§ Exercise objective: Repeat, exactly, the run of lines that opens with the line containing "How many times larger is triangle C" and closes with the line containing "Which triangle is the smallest?", and leave all other lines out.

§ Data to process:
——————
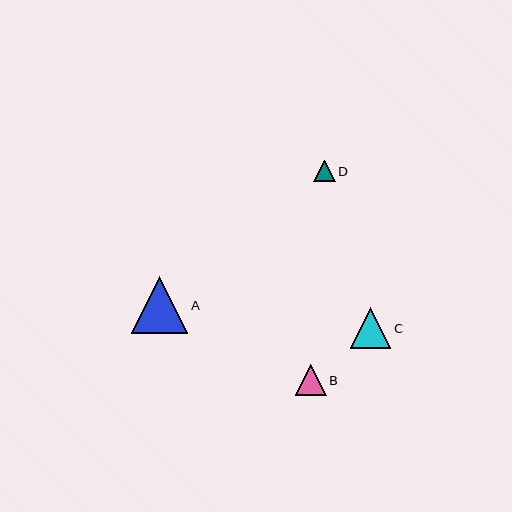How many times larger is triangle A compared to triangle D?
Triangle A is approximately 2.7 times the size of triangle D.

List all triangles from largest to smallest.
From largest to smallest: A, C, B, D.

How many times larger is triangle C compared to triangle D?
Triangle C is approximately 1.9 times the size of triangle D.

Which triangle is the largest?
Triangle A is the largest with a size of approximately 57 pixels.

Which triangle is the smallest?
——————
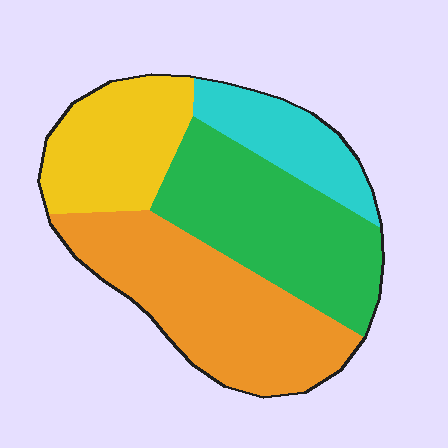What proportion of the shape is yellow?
——————
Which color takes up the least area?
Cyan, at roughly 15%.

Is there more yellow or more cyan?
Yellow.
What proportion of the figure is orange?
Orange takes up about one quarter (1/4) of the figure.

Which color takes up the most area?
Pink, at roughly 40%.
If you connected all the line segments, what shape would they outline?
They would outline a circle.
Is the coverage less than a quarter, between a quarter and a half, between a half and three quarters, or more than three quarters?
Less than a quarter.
——————
§ Exercise solution:
How many times larger is triangle C compared to triangle D?
Triangle C is approximately 1.9 times the size of triangle D.

Which triangle is the largest?
Triangle A is the largest with a size of approximately 57 pixels.

Which triangle is the smallest?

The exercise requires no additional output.